**AIM**
Every line from the one that holds "How many red" through the final line should be returned exactly. Omit the pictures.
========================================
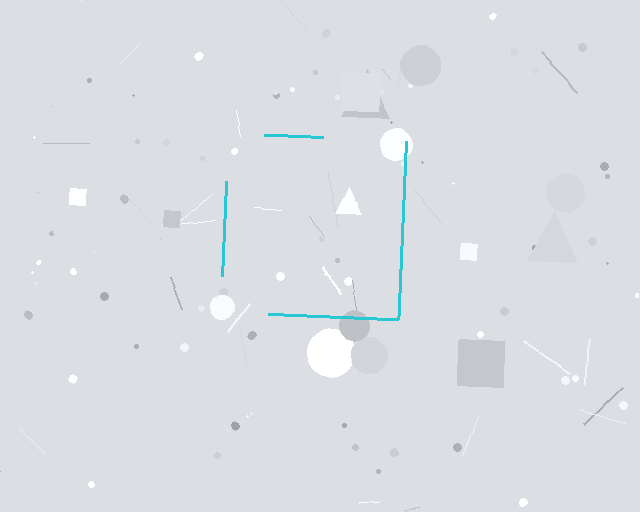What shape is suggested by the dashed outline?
The dashed outline suggests a square.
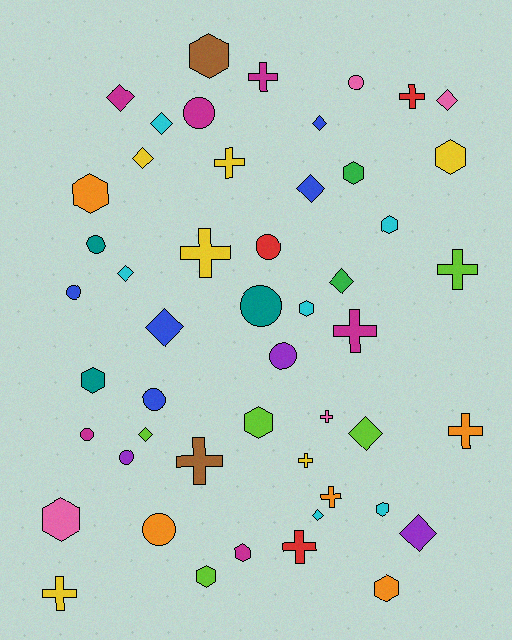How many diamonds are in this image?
There are 13 diamonds.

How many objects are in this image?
There are 50 objects.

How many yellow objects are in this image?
There are 6 yellow objects.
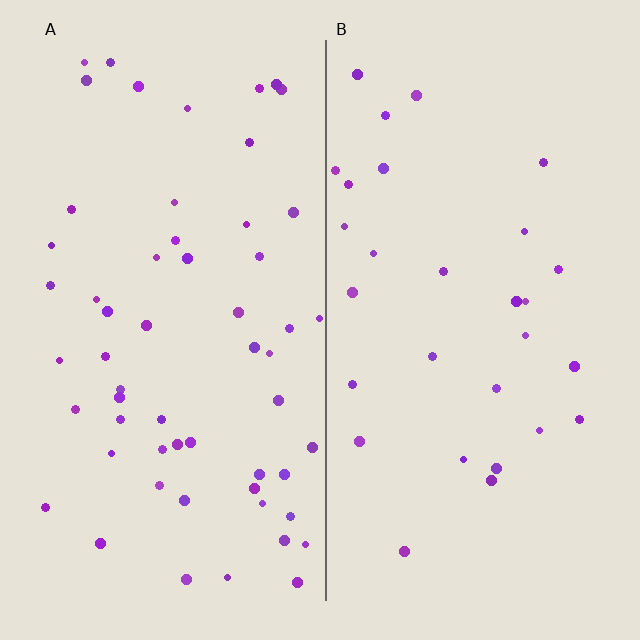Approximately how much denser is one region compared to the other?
Approximately 1.9× — region A over region B.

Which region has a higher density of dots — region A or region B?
A (the left).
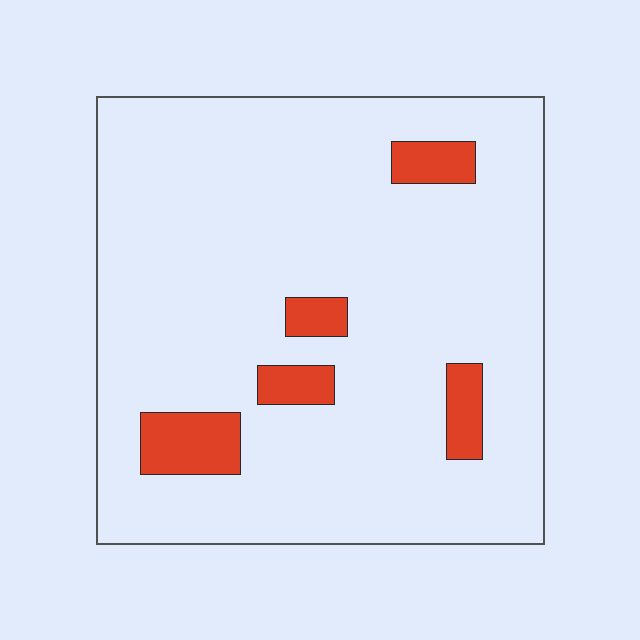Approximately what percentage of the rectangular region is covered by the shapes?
Approximately 10%.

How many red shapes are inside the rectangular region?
5.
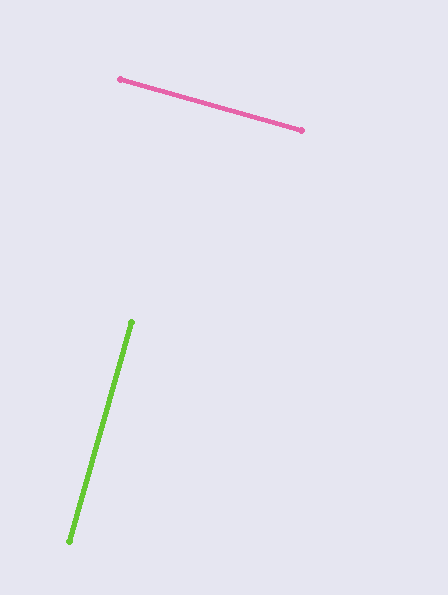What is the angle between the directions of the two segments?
Approximately 90 degrees.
========================================
**COMPLETED TASK**
How many red shapes are inside the rectangular region?
5.
What is the angle between the directions of the two segments?
Approximately 90 degrees.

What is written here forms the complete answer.